Would you return the run of lines that starts at the one with "What are the" and ends at the one with "How many objects overlap with the pink", ends included, exactly as written and without the images?

#### LISTED RECORDS:
_ _ _ _ _

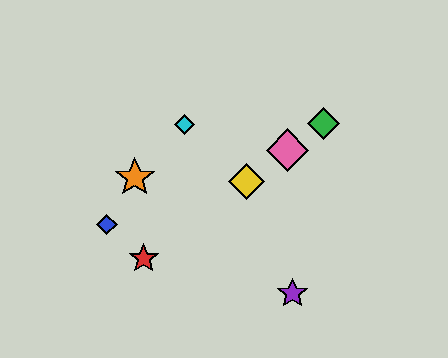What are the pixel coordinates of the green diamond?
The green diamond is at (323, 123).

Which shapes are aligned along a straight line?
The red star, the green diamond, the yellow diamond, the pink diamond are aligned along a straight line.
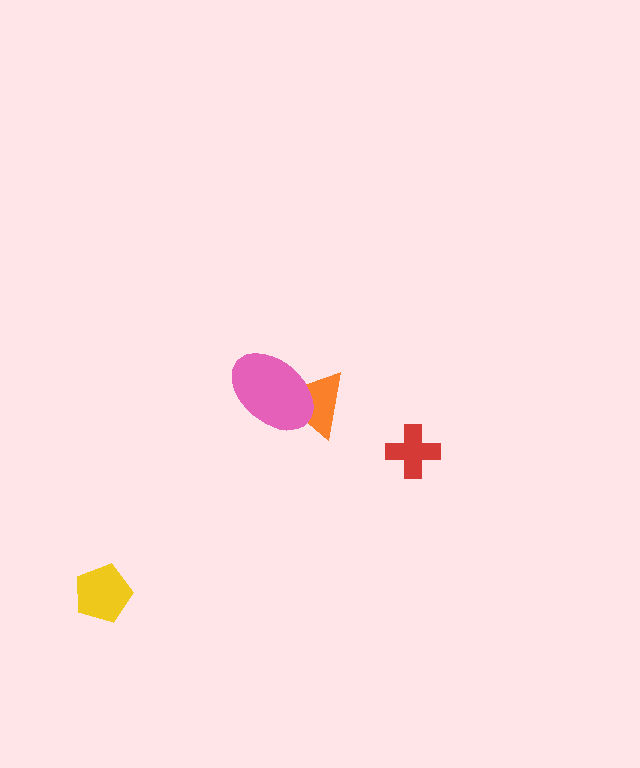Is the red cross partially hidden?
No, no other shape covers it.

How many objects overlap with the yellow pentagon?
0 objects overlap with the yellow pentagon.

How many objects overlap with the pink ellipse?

_ _ _ _ _

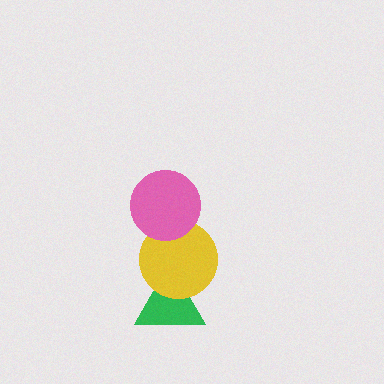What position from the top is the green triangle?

_ _ _ _ _

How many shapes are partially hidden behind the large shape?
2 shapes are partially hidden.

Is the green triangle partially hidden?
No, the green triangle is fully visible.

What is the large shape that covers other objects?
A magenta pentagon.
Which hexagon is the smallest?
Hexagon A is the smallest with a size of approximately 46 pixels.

_ _ _ _ _

#### RESPONSE TO THIS EXERCISE:
What are the pixel coordinates of the green diamond?
The green diamond is at (323, 123).

Which shapes are aligned along a straight line?
The red star, the green diamond, the yellow diamond, the pink diamond are aligned along a straight line.
Is the red cross partially hidden?
No, no other shape covers it.

How many objects overlap with the yellow pentagon?
0 objects overlap with the yellow pentagon.

How many objects overlap with the pink ellipse?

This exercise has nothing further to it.